-- Start --

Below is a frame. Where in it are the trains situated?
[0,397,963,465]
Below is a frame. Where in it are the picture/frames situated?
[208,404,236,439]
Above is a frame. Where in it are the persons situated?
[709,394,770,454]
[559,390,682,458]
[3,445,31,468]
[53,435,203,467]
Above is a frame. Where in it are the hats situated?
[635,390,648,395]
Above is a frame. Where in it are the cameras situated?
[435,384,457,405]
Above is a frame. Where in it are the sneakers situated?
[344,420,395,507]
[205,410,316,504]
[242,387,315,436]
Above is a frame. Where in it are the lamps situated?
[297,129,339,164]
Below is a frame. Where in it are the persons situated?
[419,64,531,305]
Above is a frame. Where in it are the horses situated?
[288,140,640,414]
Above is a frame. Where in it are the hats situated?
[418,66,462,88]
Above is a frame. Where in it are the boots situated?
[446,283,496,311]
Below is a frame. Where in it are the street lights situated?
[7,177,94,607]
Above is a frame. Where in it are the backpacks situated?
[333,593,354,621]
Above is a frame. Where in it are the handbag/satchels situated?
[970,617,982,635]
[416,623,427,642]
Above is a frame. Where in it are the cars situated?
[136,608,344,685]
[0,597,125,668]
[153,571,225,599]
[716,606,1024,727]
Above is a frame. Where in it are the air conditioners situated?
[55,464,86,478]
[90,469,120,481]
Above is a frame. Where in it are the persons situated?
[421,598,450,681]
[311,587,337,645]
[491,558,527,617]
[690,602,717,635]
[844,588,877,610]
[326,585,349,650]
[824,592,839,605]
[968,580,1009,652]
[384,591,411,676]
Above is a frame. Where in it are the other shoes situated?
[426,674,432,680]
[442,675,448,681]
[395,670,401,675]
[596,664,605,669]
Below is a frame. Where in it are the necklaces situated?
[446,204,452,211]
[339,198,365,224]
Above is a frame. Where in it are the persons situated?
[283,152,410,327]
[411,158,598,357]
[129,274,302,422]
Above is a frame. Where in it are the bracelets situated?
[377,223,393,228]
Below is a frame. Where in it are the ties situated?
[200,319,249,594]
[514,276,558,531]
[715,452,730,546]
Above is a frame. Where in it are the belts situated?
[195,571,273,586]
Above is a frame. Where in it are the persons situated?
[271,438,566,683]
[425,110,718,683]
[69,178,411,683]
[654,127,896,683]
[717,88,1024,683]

-- End --

WHAT TO PRODUCE
Switch every "situated" in the items above to "located", and give the items again with everything else unchanged.

SOLUTION
Below is a frame. Where in it are the trains located?
[0,397,963,465]
Below is a frame. Where in it are the picture/frames located?
[208,404,236,439]
Above is a frame. Where in it are the persons located?
[709,394,770,454]
[559,390,682,458]
[3,445,31,468]
[53,435,203,467]
Above is a frame. Where in it are the hats located?
[635,390,648,395]
Above is a frame. Where in it are the cameras located?
[435,384,457,405]
Above is a frame. Where in it are the sneakers located?
[344,420,395,507]
[205,410,316,504]
[242,387,315,436]
Above is a frame. Where in it are the lamps located?
[297,129,339,164]
Below is a frame. Where in it are the persons located?
[419,64,531,305]
Above is a frame. Where in it are the horses located?
[288,140,640,414]
Above is a frame. Where in it are the hats located?
[418,66,462,88]
Above is a frame. Where in it are the boots located?
[446,283,496,311]
Below is a frame. Where in it are the street lights located?
[7,177,94,607]
Above is a frame. Where in it are the backpacks located?
[333,593,354,621]
Above is a frame. Where in it are the handbag/satchels located?
[970,617,982,635]
[416,623,427,642]
Above is a frame. Where in it are the cars located?
[136,608,344,685]
[0,597,125,668]
[153,571,225,599]
[716,606,1024,727]
Above is a frame. Where in it are the air conditioners located?
[55,464,86,478]
[90,469,120,481]
Above is a frame. Where in it are the persons located?
[421,598,450,681]
[311,587,337,645]
[491,558,527,617]
[690,602,717,635]
[844,588,877,610]
[326,585,349,650]
[824,592,839,605]
[968,580,1009,652]
[384,591,411,676]
Above is a frame. Where in it are the other shoes located?
[426,674,432,680]
[442,675,448,681]
[395,670,401,675]
[596,664,605,669]
Below is a frame. Where in it are the necklaces located?
[446,204,452,211]
[339,198,365,224]
Above is a frame. Where in it are the persons located?
[283,152,410,327]
[411,158,598,357]
[129,274,302,422]
Above is a frame. Where in it are the bracelets located?
[377,223,393,228]
Below is a frame. Where in it are the ties located?
[200,319,249,594]
[514,276,558,531]
[715,452,730,546]
Above is a frame. Where in it are the belts located?
[195,571,273,586]
Above is a frame. Where in it are the persons located?
[271,438,566,683]
[425,110,718,683]
[69,178,411,683]
[654,127,896,683]
[717,88,1024,683]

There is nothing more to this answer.